Activity
Using the line that contains "Which pair of" as the first line and the last line of the data as the final one, give every line in that range again exactly.

Records from a data source
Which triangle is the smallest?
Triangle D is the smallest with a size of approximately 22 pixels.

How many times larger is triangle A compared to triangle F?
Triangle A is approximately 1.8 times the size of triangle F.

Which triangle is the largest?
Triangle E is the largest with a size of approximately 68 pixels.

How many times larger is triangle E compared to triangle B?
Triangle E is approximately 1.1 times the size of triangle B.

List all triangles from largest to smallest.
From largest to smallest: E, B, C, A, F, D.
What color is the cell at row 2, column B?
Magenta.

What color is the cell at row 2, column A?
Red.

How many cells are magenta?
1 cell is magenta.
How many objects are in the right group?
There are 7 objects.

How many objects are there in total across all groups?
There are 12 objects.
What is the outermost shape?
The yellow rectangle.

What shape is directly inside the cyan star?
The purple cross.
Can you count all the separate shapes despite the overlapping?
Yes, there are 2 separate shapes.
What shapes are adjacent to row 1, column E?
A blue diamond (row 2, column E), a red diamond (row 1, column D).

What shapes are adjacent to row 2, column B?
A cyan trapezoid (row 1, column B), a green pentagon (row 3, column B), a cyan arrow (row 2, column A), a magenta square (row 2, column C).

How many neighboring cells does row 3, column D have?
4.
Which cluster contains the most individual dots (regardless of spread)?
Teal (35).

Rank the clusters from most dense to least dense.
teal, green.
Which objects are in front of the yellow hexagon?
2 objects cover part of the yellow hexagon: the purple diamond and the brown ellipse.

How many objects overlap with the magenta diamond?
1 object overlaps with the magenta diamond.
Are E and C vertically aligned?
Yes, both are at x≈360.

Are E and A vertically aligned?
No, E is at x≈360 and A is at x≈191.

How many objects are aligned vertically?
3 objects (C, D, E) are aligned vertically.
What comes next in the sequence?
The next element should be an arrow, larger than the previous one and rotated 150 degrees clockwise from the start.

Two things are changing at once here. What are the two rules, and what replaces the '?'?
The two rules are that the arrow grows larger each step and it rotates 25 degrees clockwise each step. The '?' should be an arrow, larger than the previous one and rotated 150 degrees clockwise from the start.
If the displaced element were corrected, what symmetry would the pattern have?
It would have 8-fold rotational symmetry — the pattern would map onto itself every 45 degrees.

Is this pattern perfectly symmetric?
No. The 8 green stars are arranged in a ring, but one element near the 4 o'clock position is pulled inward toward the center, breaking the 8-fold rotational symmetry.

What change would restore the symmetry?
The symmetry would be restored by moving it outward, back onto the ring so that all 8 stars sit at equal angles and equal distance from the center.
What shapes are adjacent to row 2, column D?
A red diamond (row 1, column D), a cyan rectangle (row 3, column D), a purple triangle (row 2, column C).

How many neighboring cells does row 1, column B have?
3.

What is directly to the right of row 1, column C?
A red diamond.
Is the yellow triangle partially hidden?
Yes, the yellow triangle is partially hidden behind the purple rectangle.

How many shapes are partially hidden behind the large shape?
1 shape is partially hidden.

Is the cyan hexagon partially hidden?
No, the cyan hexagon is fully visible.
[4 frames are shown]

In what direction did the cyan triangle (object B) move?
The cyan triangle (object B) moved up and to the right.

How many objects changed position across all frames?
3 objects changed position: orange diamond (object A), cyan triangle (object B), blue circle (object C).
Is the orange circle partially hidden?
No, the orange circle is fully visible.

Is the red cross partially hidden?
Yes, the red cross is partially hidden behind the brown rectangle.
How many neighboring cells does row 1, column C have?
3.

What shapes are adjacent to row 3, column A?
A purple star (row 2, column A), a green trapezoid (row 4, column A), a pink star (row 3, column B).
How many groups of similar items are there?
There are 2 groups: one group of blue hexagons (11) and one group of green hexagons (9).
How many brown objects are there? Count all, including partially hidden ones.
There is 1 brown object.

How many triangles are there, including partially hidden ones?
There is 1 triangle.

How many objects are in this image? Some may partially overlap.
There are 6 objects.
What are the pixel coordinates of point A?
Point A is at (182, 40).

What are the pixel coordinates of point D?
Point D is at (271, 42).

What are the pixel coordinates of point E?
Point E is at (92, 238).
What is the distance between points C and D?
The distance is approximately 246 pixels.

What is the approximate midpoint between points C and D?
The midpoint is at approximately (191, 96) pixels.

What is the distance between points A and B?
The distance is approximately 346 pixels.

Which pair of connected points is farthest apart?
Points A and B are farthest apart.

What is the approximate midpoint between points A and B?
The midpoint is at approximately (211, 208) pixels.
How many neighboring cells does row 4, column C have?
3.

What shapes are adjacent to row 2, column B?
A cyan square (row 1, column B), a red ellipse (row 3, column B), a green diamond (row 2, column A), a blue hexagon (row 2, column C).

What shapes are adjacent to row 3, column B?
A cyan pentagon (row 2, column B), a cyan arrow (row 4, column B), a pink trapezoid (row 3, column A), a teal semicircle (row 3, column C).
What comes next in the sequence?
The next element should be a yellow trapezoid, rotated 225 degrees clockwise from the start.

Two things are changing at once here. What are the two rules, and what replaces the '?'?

Result of the exercise
Which pair of connected points is farthest apart?
Points A and B are farthest apart.

What is the approximate midpoint between points A and B?
The midpoint is at approximately (211, 208) pixels.
How many neighboring cells does row 4, column C have?
3.

What shapes are adjacent to row 2, column B?
A cyan square (row 1, column B), a red ellipse (row 3, column B), a green diamond (row 2, column A), a blue hexagon (row 2, column C).

What shapes are adjacent to row 3, column B?
A cyan pentagon (row 2, column B), a cyan arrow (row 4, column B), a pink trapezoid (row 3, column A), a teal semicircle (row 3, column C).
What comes next in the sequence?
The next element should be a yellow trapezoid, rotated 225 degrees clockwise from the start.

Two things are changing at once here. What are the two rules, and what replaces the '?'?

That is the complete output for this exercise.